JOB: Print the records below exactly as they appear.

── RECORDS TO PROCESS

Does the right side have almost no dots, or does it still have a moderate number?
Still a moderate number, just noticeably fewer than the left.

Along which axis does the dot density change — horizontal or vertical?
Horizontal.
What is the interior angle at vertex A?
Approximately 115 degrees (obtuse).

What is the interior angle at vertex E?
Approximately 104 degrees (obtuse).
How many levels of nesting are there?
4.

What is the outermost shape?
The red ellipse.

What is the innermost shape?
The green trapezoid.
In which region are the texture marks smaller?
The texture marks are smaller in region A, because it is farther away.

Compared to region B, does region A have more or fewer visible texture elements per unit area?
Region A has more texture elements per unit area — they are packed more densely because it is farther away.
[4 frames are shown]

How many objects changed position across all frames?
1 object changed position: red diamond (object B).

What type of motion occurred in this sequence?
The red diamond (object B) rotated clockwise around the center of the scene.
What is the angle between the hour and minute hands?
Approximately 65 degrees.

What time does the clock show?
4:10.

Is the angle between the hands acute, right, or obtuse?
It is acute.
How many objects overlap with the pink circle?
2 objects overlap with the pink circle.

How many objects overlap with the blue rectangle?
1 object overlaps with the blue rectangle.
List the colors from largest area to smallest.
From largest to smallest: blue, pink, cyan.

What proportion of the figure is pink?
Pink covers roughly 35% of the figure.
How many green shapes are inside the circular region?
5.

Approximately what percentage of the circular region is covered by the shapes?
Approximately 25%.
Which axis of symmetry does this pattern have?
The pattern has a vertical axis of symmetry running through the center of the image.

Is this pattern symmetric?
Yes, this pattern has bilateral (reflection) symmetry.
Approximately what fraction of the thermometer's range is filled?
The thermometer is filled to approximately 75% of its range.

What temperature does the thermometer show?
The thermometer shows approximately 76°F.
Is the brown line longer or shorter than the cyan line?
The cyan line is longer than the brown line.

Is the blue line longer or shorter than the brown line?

────

WRITTEN REPLY:
Does the right side have almost no dots, or does it still have a moderate number?
Still a moderate number, just noticeably fewer than the left.

Along which axis does the dot density change — horizontal or vertical?
Horizontal.
What is the interior angle at vertex A?
Approximately 115 degrees (obtuse).

What is the interior angle at vertex E?
Approximately 104 degrees (obtuse).
How many levels of nesting are there?
4.

What is the outermost shape?
The red ellipse.

What is the innermost shape?
The green trapezoid.
In which region are the texture marks smaller?
The texture marks are smaller in region A, because it is farther away.

Compared to region B, does region A have more or fewer visible texture elements per unit area?
Region A has more texture elements per unit area — they are packed more densely because it is farther away.
[4 frames are shown]

How many objects changed position across all frames?
1 object changed position: red diamond (object B).

What type of motion occurred in this sequence?
The red diamond (object B) rotated clockwise around the center of the scene.
What is the angle between the hour and minute hands?
Approximately 65 degrees.

What time does the clock show?
4:10.

Is the angle between the hands acute, right, or obtuse?
It is acute.
How many objects overlap with the pink circle?
2 objects overlap with the pink circle.

How many objects overlap with the blue rectangle?
1 object overlaps with the blue rectangle.
List the colors from largest area to smallest.
From largest to smallest: blue, pink, cyan.

What proportion of the figure is pink?
Pink covers roughly 35% of the figure.
How many green shapes are inside the circular region?
5.

Approximately what percentage of the circular region is covered by the shapes?
Approximately 25%.
Which axis of symmetry does this pattern have?
The pattern has a vertical axis of symmetry running through the center of the image.

Is this pattern symmetric?
Yes, this pattern has bilateral (reflection) symmetry.
Approximately what fraction of the thermometer's range is filled?
The thermometer is filled to approximately 75% of its range.

What temperature does the thermometer show?
The thermometer shows approximately 76°F.
Is the brown line longer or shorter than the cyan line?
The cyan line is longer than the brown line.

Is the blue line longer or shorter than the brown line?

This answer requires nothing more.